- JOB
Pull out the lines from the one containing "How many objects are in this image?" through the final line of the listing below and repeat them exactly. Leave the pictures behind.

━━━ SUPPLIED ENTRIES

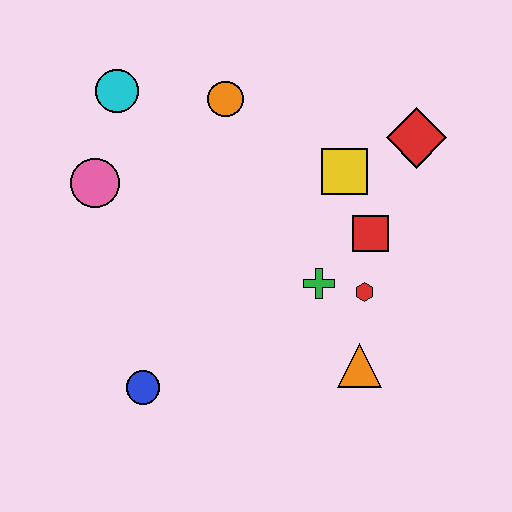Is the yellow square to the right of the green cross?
Yes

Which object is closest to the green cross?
The red hexagon is closest to the green cross.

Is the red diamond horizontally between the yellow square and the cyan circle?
No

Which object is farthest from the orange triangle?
The cyan circle is farthest from the orange triangle.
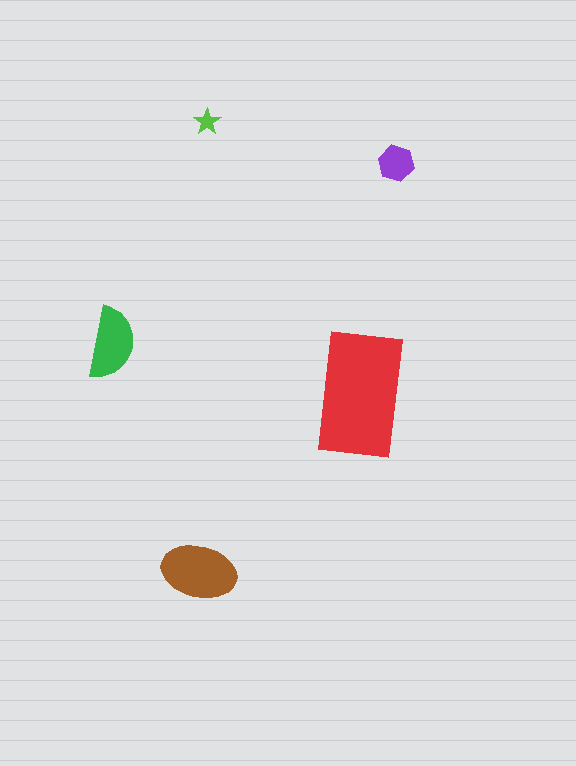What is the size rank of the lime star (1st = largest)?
5th.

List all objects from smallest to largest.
The lime star, the purple hexagon, the green semicircle, the brown ellipse, the red rectangle.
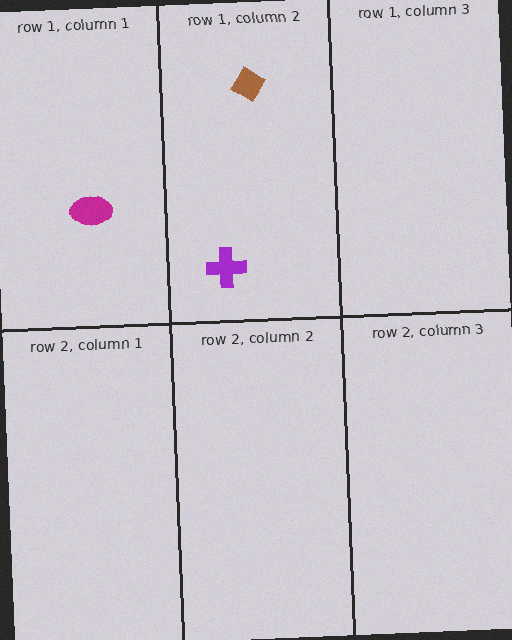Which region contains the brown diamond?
The row 1, column 2 region.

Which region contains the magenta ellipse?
The row 1, column 1 region.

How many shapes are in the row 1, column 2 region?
2.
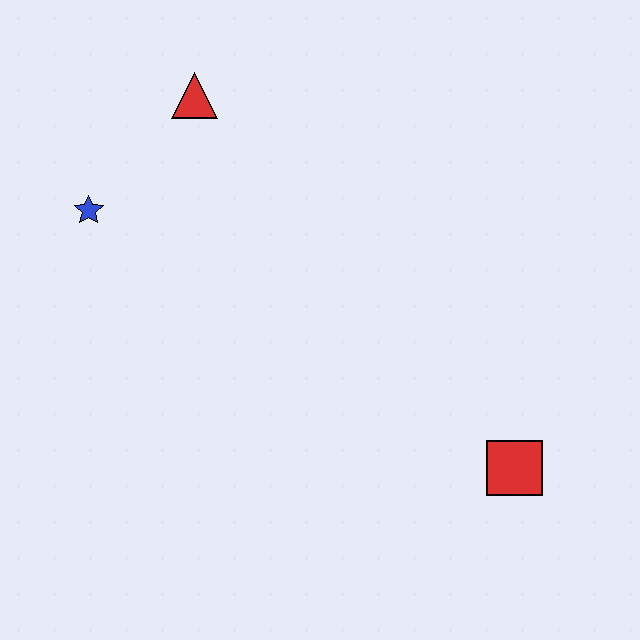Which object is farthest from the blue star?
The red square is farthest from the blue star.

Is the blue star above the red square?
Yes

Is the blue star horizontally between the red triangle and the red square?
No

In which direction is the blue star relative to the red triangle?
The blue star is below the red triangle.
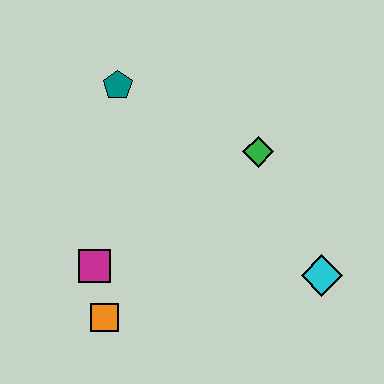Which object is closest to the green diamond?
The cyan diamond is closest to the green diamond.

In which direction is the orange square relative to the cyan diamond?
The orange square is to the left of the cyan diamond.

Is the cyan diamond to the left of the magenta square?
No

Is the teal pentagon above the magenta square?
Yes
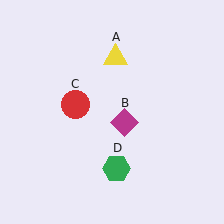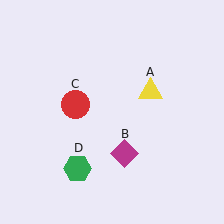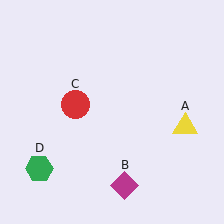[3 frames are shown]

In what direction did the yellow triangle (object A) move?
The yellow triangle (object A) moved down and to the right.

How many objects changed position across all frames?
3 objects changed position: yellow triangle (object A), magenta diamond (object B), green hexagon (object D).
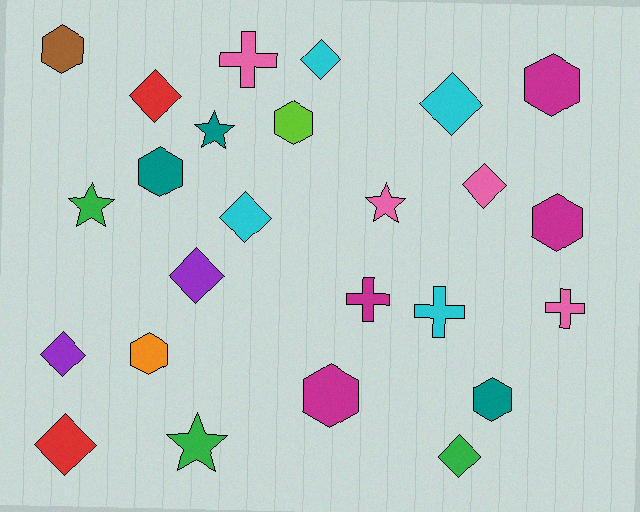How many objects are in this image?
There are 25 objects.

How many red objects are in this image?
There are 2 red objects.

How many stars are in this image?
There are 4 stars.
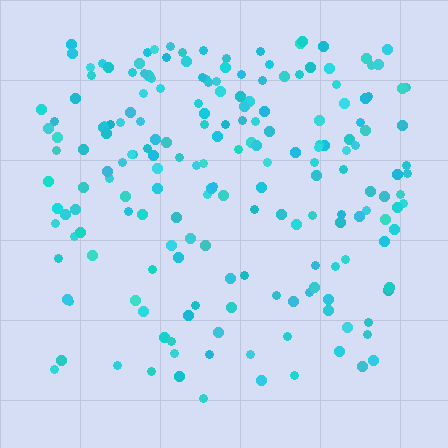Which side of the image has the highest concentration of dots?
The top.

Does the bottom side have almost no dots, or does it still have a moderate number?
Still a moderate number, just noticeably fewer than the top.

━━━━━━

- ANSWER TO THIS EXERCISE
How many objects are in this image?
There are 25 objects.

How many red objects are in this image?
There are 2 red objects.

How many stars are in this image?
There are 4 stars.
Which side of the image has the highest concentration of dots?
The top.

Does the bottom side have almost no dots, or does it still have a moderate number?
Still a moderate number, just noticeably fewer than the top.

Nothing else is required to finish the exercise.